(Provided data)
■ ■ ■ ■ ■
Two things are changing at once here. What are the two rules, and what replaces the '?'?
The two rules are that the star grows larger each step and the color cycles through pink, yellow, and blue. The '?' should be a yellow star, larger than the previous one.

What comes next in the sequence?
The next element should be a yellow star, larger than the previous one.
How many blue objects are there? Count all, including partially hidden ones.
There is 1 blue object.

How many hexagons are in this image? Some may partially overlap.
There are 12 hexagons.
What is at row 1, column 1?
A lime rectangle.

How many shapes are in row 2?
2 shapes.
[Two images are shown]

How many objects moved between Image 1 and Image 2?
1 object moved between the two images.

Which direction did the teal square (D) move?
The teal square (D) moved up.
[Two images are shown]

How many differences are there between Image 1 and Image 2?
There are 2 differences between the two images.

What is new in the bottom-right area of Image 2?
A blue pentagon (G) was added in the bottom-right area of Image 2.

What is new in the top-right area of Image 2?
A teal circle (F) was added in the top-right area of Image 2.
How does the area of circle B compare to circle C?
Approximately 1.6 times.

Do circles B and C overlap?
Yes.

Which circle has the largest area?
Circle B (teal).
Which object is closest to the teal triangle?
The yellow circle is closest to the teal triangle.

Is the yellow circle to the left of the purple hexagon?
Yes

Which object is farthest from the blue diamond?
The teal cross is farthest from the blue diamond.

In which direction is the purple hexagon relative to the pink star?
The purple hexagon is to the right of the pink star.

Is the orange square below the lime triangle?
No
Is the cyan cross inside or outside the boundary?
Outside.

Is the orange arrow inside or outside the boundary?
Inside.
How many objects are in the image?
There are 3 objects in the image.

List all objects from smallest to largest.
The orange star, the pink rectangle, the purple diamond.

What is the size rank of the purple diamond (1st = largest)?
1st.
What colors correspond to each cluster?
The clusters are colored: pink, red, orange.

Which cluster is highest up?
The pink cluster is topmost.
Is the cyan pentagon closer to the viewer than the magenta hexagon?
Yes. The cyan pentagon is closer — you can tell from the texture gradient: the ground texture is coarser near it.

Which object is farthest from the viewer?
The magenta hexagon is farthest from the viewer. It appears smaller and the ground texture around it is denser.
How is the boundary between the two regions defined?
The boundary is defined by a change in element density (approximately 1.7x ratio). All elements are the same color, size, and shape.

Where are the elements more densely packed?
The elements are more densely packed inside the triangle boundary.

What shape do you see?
■ ■ ■ ■ ■
(What the task asks)
Return every record above exactly as it appears.

(Exercise response)
Two things are changing at once here. What are the two rules, and what replaces the '?'?
The two rules are that the star grows larger each step and the color cycles through pink, yellow, and blue. The '?' should be a yellow star, larger than the previous one.

What comes next in the sequence?
The next element should be a yellow star, larger than the previous one.
How many blue objects are there? Count all, including partially hidden ones.
There is 1 blue object.

How many hexagons are in this image? Some may partially overlap.
There are 12 hexagons.
What is at row 1, column 1?
A lime rectangle.

How many shapes are in row 2?
2 shapes.
[Two images are shown]

How many objects moved between Image 1 and Image 2?
1 object moved between the two images.

Which direction did the teal square (D) move?
The teal square (D) moved up.
[Two images are shown]

How many differences are there between Image 1 and Image 2?
There are 2 differences between the two images.

What is new in the bottom-right area of Image 2?
A blue pentagon (G) was added in the bottom-right area of Image 2.

What is new in the top-right area of Image 2?
A teal circle (F) was added in the top-right area of Image 2.
How does the area of circle B compare to circle C?
Approximately 1.6 times.

Do circles B and C overlap?
Yes.

Which circle has the largest area?
Circle B (teal).
Which object is closest to the teal triangle?
The yellow circle is closest to the teal triangle.

Is the yellow circle to the left of the purple hexagon?
Yes

Which object is farthest from the blue diamond?
The teal cross is farthest from the blue diamond.

In which direction is the purple hexagon relative to the pink star?
The purple hexagon is to the right of the pink star.

Is the orange square below the lime triangle?
No
Is the cyan cross inside or outside the boundary?
Outside.

Is the orange arrow inside or outside the boundary?
Inside.
How many objects are in the image?
There are 3 objects in the image.

List all objects from smallest to largest.
The orange star, the pink rectangle, the purple diamond.

What is the size rank of the purple diamond (1st = largest)?
1st.
What colors correspond to each cluster?
The clusters are colored: pink, red, orange.

Which cluster is highest up?
The pink cluster is topmost.
Is the cyan pentagon closer to the viewer than the magenta hexagon?
Yes. The cyan pentagon is closer — you can tell from the texture gradient: the ground texture is coarser near it.

Which object is farthest from the viewer?
The magenta hexagon is farthest from the viewer. It appears smaller and the ground texture around it is denser.
How is the boundary between the two regions defined?
The boundary is defined by a change in element density (approximately 1.7x ratio). All elements are the same color, size, and shape.

Where are the elements more densely packed?
The elements are more densely packed inside the triangle boundary.

What shape do you see?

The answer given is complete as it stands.